▶ [SET PROBLEM]: Reproduce precisely the lines of the material below from the line containing "Which color appears most frequently?" up to and including its last line. Pictures must not be copied.

▶ [RECORDS FOR THIS EXERCISE]:
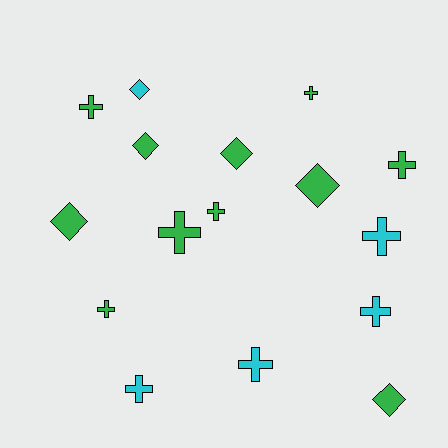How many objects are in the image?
There are 16 objects.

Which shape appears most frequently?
Cross, with 10 objects.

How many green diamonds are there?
There are 5 green diamonds.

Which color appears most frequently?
Green, with 11 objects.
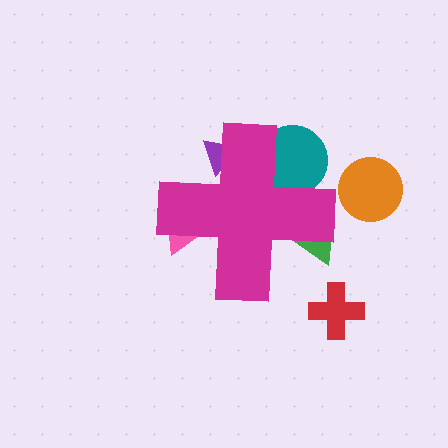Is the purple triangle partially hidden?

▶ [FINISHED ANSWER]:
Which color appears most frequently?
Green, with 11 objects.
Is the purple triangle partially hidden?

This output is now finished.